**WHAT IS EXPECTED**: Of the material below, the lines to be retyped are those from the line containing "In which direction" through the line containing "Which object is", inclusive; reproduce them exactly.

— start of DATA ENTRIES —

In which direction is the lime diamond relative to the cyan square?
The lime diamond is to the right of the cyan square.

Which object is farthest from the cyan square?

— end of DATA ENTRIES —
— start of DATA ENTRIES —

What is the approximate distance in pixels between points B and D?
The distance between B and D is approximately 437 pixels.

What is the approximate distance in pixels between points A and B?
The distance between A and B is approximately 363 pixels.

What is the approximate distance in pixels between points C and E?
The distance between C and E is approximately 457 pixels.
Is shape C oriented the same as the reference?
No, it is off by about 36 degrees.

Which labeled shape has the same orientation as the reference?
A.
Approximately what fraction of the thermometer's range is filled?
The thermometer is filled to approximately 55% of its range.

— end of DATA ENTRIES —

**REPLY TO THE EXERCISE**:
In which direction is the lime diamond relative to the cyan square?
The lime diamond is to the right of the cyan square.

Which object is farthest from the cyan square?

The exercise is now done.